Record excerpts:
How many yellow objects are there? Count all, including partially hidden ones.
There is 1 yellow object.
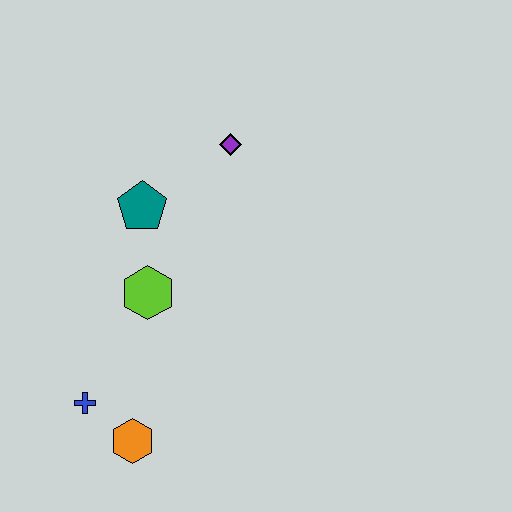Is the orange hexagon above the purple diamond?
No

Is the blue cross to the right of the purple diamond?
No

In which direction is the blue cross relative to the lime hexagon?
The blue cross is below the lime hexagon.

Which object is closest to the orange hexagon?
The blue cross is closest to the orange hexagon.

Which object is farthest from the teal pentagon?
The orange hexagon is farthest from the teal pentagon.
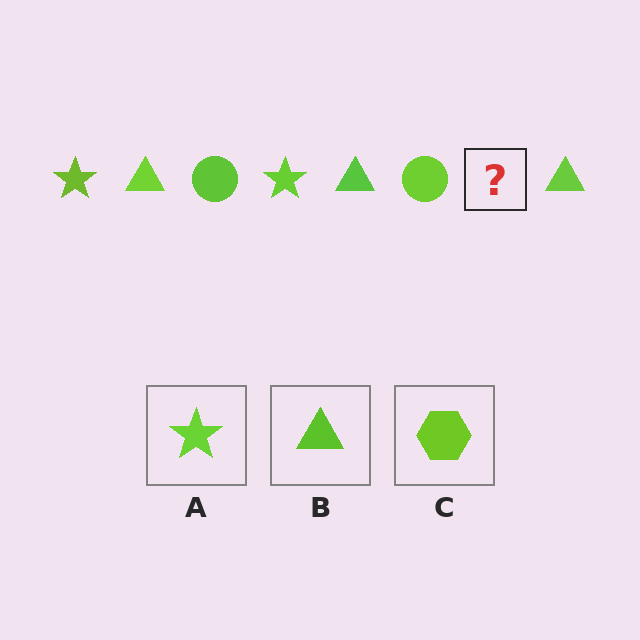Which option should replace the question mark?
Option A.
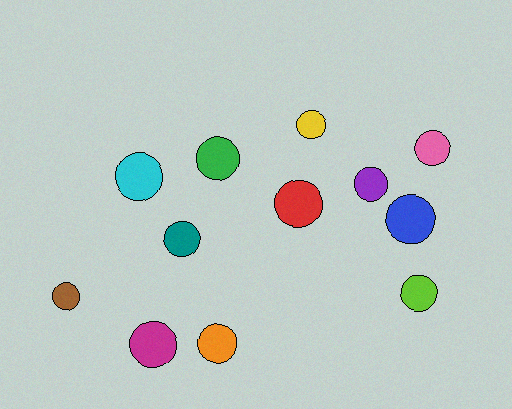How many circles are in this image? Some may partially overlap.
There are 12 circles.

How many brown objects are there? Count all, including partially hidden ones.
There is 1 brown object.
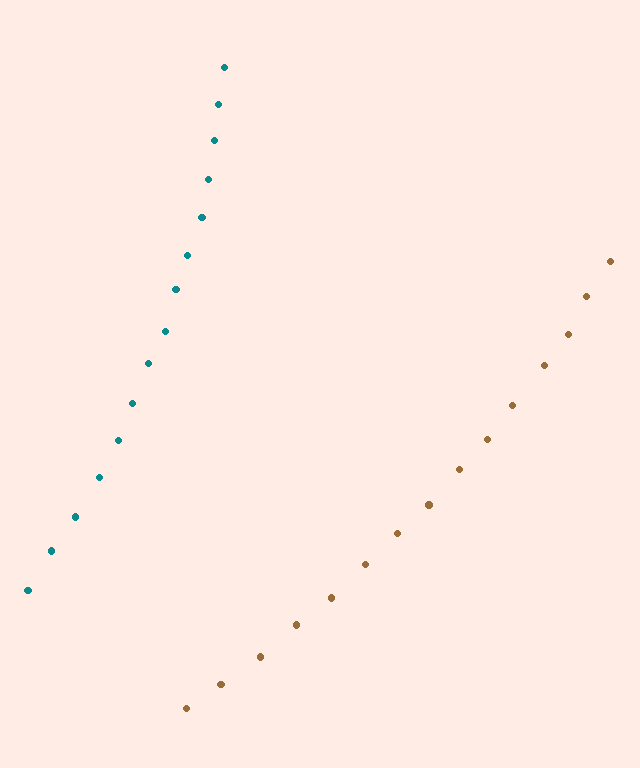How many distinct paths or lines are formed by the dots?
There are 2 distinct paths.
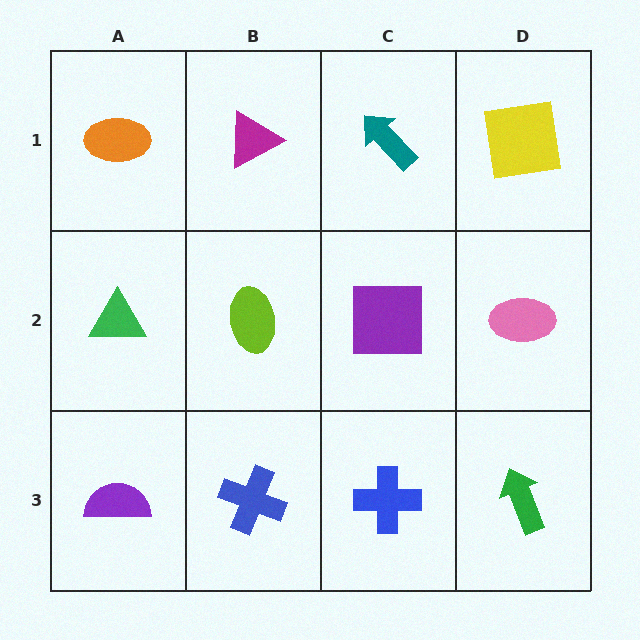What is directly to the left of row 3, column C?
A blue cross.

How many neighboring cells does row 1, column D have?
2.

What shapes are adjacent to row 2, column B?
A magenta triangle (row 1, column B), a blue cross (row 3, column B), a green triangle (row 2, column A), a purple square (row 2, column C).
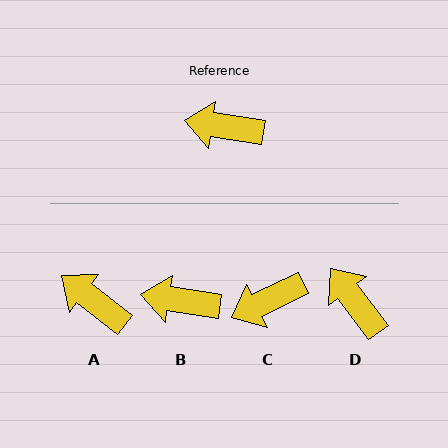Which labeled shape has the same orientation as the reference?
B.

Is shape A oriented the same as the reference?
No, it is off by about 30 degrees.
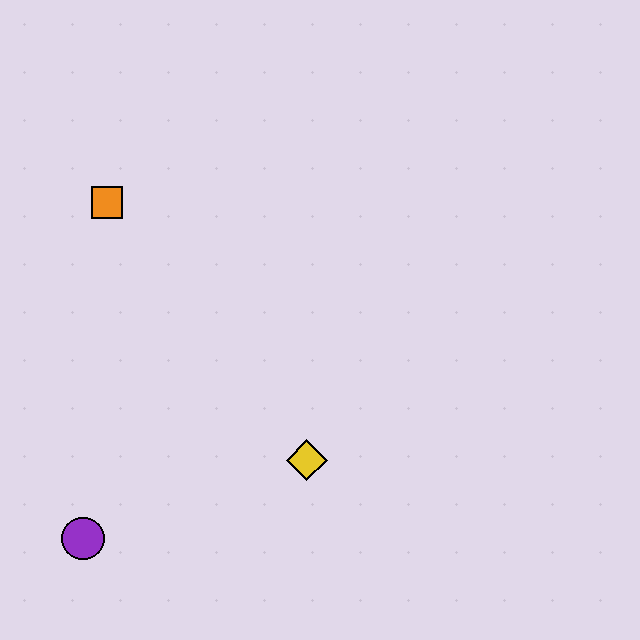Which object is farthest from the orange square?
The purple circle is farthest from the orange square.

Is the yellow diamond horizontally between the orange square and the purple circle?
No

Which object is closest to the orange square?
The yellow diamond is closest to the orange square.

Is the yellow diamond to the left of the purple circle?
No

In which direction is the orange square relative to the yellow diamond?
The orange square is above the yellow diamond.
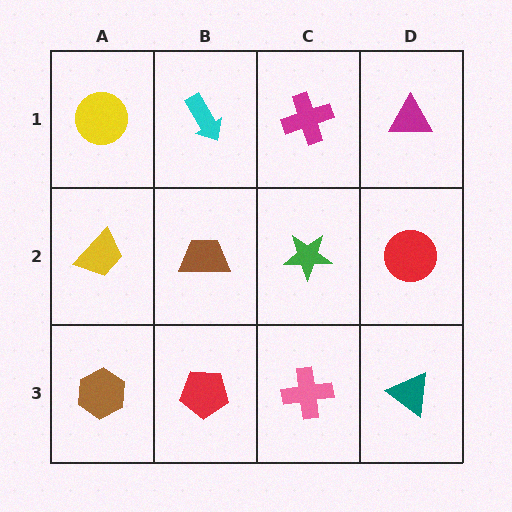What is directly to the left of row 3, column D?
A pink cross.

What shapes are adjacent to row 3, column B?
A brown trapezoid (row 2, column B), a brown hexagon (row 3, column A), a pink cross (row 3, column C).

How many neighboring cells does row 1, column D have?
2.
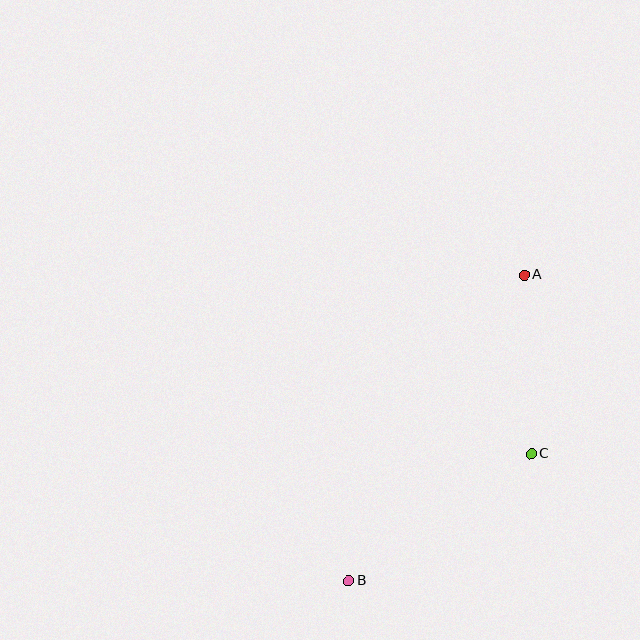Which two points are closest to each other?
Points A and C are closest to each other.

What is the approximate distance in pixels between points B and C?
The distance between B and C is approximately 222 pixels.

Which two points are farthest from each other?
Points A and B are farthest from each other.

Aim of the exercise: Repeat the material above verbatim. Leave the pictures behind.

Result of this task:
How many yellow objects are there? Count all, including partially hidden ones.
There is 1 yellow object.
Is the orange hexagon above the purple diamond?
No

Is the blue cross to the right of the purple diamond?
No

In which direction is the blue cross relative to the lime hexagon?
The blue cross is below the lime hexagon.

Which object is closest to the orange hexagon?
The blue cross is closest to the orange hexagon.

Which object is farthest from the teal pentagon?
The orange hexagon is farthest from the teal pentagon.
Which option should replace the question mark?
Option A.
How many circles are in this image? Some may partially overlap.
There are 12 circles.

How many brown objects are there? Count all, including partially hidden ones.
There is 1 brown object.
How many distinct paths or lines are formed by the dots?
There are 2 distinct paths.
What is directly to the left of row 3, column C?
A blue cross.

How many neighboring cells does row 1, column D have?
2.

What shapes are adjacent to row 2, column B?
A magenta triangle (row 1, column B), a blue cross (row 3, column B), a green triangle (row 2, column A), a purple square (row 2, column C).
Which labeled shape has the same orientation as the reference?
B.

Is shape A oriented the same as the reference?
No, it is off by about 30 degrees.
Which object is farthest from the orange square?
The purple circle is farthest from the orange square.

Is the yellow diamond horizontally between the orange square and the purple circle?
No

Which object is closest to the orange square?
The yellow diamond is closest to the orange square.

Is the yellow diamond to the left of the purple circle?
No

In which direction is the orange square relative to the yellow diamond?
The orange square is above the yellow diamond.
What is directly to the left of row 3, column D?
A pink cross.

What shapes are adjacent to row 3, column B?
A brown trapezoid (row 2, column B), a brown hexagon (row 3, column A), a pink cross (row 3, column C).

How many neighboring cells does row 1, column D have?
2.
Which two points are closest to each other?
Points A and C are closest to each other.

What is the approximate distance in pixels between points B and C?
The distance between B and C is approximately 222 pixels.

Which two points are farthest from each other?
Points A and B are farthest from each other.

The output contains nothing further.